* begin EXCERPTED DATA *

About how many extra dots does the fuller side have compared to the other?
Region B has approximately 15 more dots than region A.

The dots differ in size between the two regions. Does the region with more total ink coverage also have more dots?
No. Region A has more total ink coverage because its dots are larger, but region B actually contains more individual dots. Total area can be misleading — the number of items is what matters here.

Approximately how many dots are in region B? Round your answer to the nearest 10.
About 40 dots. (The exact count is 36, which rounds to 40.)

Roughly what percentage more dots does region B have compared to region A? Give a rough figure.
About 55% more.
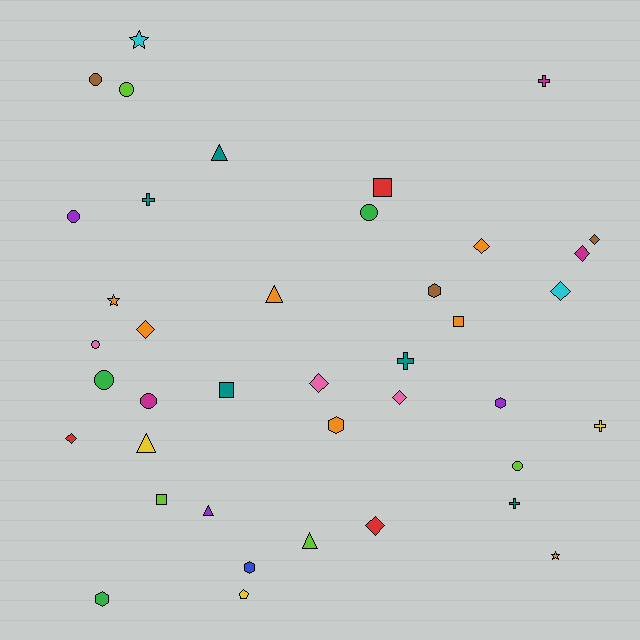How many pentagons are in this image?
There is 1 pentagon.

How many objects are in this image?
There are 40 objects.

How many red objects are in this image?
There are 3 red objects.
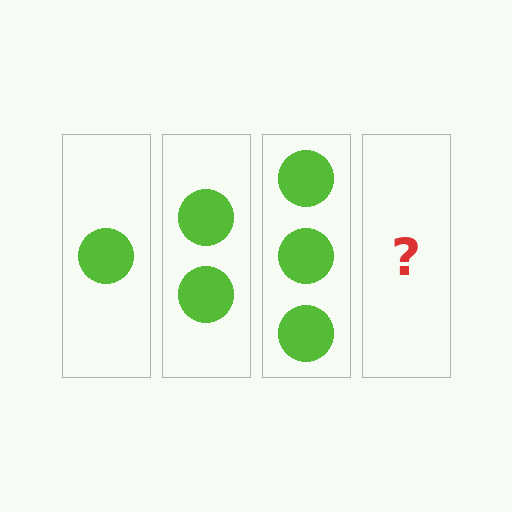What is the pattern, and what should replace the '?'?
The pattern is that each step adds one more circle. The '?' should be 4 circles.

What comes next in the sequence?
The next element should be 4 circles.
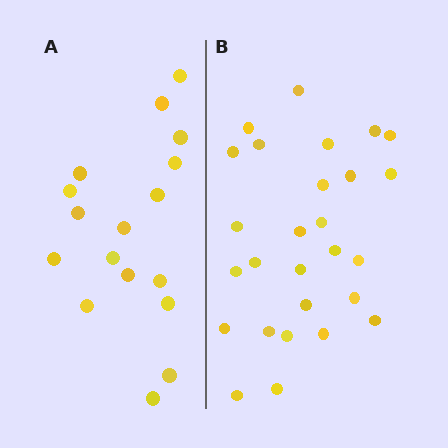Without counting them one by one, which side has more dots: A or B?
Region B (the right region) has more dots.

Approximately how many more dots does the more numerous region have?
Region B has roughly 10 or so more dots than region A.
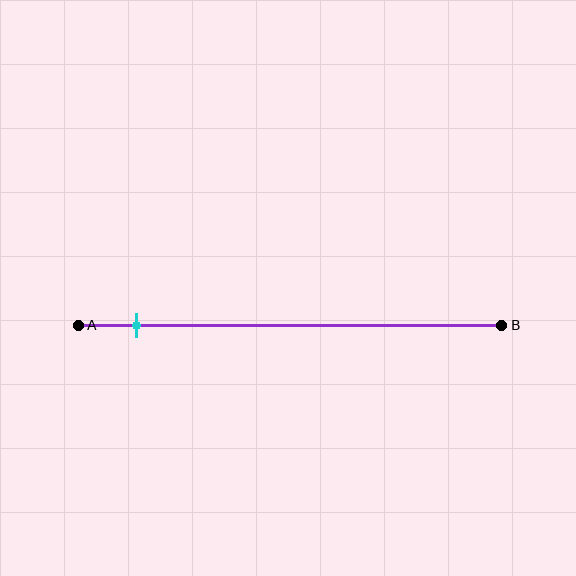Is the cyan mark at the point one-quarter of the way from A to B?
No, the mark is at about 15% from A, not at the 25% one-quarter point.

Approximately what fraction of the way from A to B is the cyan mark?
The cyan mark is approximately 15% of the way from A to B.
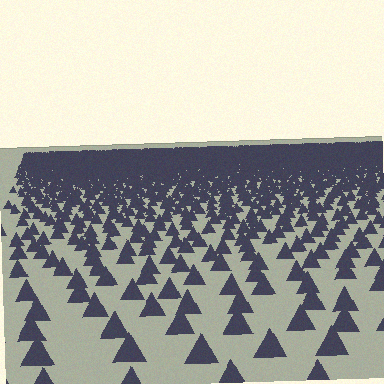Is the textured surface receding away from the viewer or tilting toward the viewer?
The surface is receding away from the viewer. Texture elements get smaller and denser toward the top.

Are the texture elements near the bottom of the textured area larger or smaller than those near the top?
Larger. Near the bottom, elements are closer to the viewer and appear at a bigger on-screen size.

* end EXCERPTED DATA *

TASK: Reproduce every entry exactly, but omit each picture.

EXERCISE RESULT:
About how many extra dots does the fuller side have compared to the other?
Region B has approximately 15 more dots than region A.

The dots differ in size between the two regions. Does the region with more total ink coverage also have more dots?
No. Region A has more total ink coverage because its dots are larger, but region B actually contains more individual dots. Total area can be misleading — the number of items is what matters here.

Approximately how many dots are in region B? Round your answer to the nearest 10.
About 40 dots. (The exact count is 36, which rounds to 40.)

Roughly what percentage more dots does region B have compared to region A? Give a rough figure.
About 55% more.
How many pentagons are in this image?
There is 1 pentagon.

How many objects are in this image?
There are 40 objects.

How many red objects are in this image?
There are 3 red objects.
What is the pattern, and what should replace the '?'?
The pattern is that each step adds one more circle. The '?' should be 4 circles.

What comes next in the sequence?
The next element should be 4 circles.
Without counting them one by one, which side has more dots: A or B?
Region B (the right region) has more dots.

Approximately how many more dots does the more numerous region have?
Region B has roughly 10 or so more dots than region A.
Is the cyan mark at the point one-quarter of the way from A to B?
No, the mark is at about 15% from A, not at the 25% one-quarter point.

Approximately what fraction of the way from A to B is the cyan mark?
The cyan mark is approximately 15% of the way from A to B.
Is the textured surface receding away from the viewer or tilting toward the viewer?
The surface is receding away from the viewer. Texture elements get smaller and denser toward the top.

Are the texture elements near the bottom of the textured area larger or smaller than those near the top?
Larger. Near the bottom, elements are closer to the viewer and appear at a bigger on-screen size.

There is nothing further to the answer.